* [WORK TO COMPLETE]: Using the records provided below, locate and copy each line that contains the word "frames".

(Geometric perception data)
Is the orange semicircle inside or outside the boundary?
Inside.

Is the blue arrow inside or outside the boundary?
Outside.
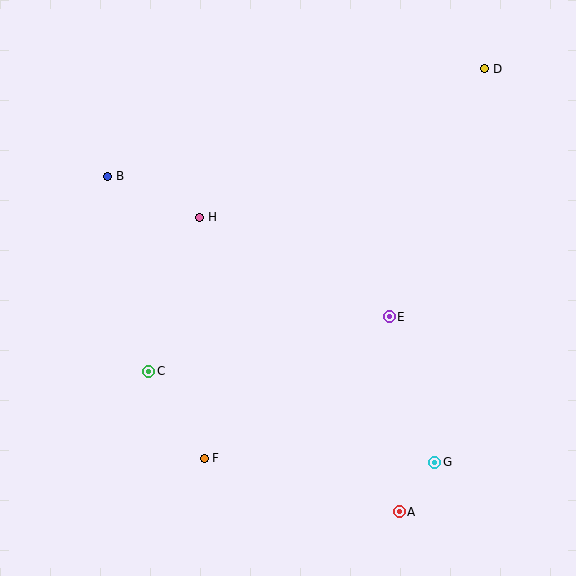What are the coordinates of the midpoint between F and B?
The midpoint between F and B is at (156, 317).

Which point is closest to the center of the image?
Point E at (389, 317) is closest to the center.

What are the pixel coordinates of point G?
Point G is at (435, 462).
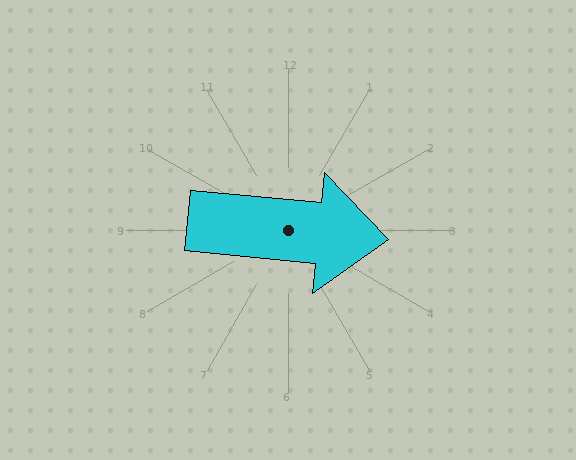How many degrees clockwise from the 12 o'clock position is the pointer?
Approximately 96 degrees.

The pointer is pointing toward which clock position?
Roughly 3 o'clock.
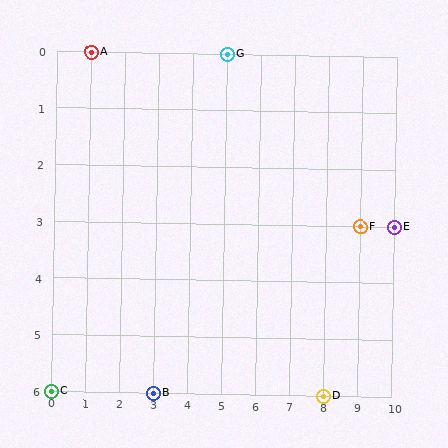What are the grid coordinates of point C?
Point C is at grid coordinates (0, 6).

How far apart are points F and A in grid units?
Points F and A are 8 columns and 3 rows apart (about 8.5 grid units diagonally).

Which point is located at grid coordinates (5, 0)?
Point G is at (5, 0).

--

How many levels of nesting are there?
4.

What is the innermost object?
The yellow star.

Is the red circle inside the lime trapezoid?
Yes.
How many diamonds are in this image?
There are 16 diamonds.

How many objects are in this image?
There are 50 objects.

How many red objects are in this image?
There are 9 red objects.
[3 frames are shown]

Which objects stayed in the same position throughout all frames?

* [FINISHED EXERCISE]:
[3 frames are shown]
Which objects stayed in the same position throughout all frames?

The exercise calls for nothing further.